### Entries shown ###
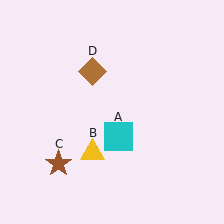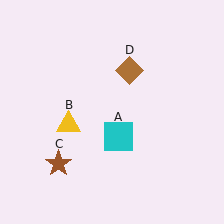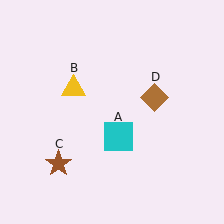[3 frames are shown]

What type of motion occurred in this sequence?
The yellow triangle (object B), brown diamond (object D) rotated clockwise around the center of the scene.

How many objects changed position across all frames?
2 objects changed position: yellow triangle (object B), brown diamond (object D).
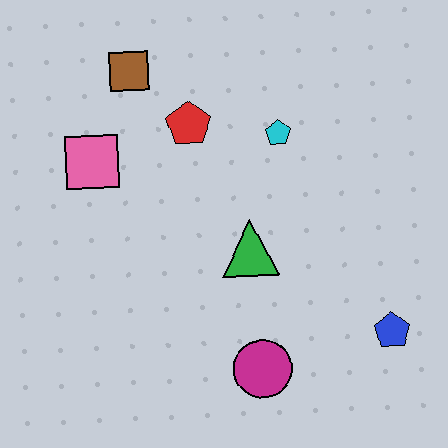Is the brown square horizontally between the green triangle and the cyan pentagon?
No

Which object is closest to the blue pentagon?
The magenta circle is closest to the blue pentagon.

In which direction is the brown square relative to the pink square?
The brown square is above the pink square.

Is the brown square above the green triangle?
Yes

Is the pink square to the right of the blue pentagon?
No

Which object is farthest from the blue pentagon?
The brown square is farthest from the blue pentagon.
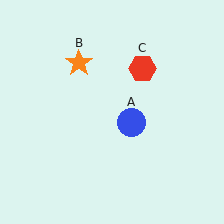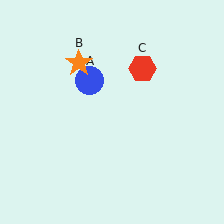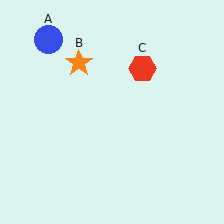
###
**Challenge**
Give again the lines from the line that contains "Is the brown square horizontally" through the last line of the material above, exactly and with both ends included. Omit the pictures.

**Finished answer**
Is the brown square horizontally between the green triangle and the cyan pentagon?
No

Which object is closest to the blue pentagon?
The magenta circle is closest to the blue pentagon.

In which direction is the brown square relative to the pink square?
The brown square is above the pink square.

Is the brown square above the green triangle?
Yes

Is the pink square to the right of the blue pentagon?
No

Which object is farthest from the blue pentagon?
The brown square is farthest from the blue pentagon.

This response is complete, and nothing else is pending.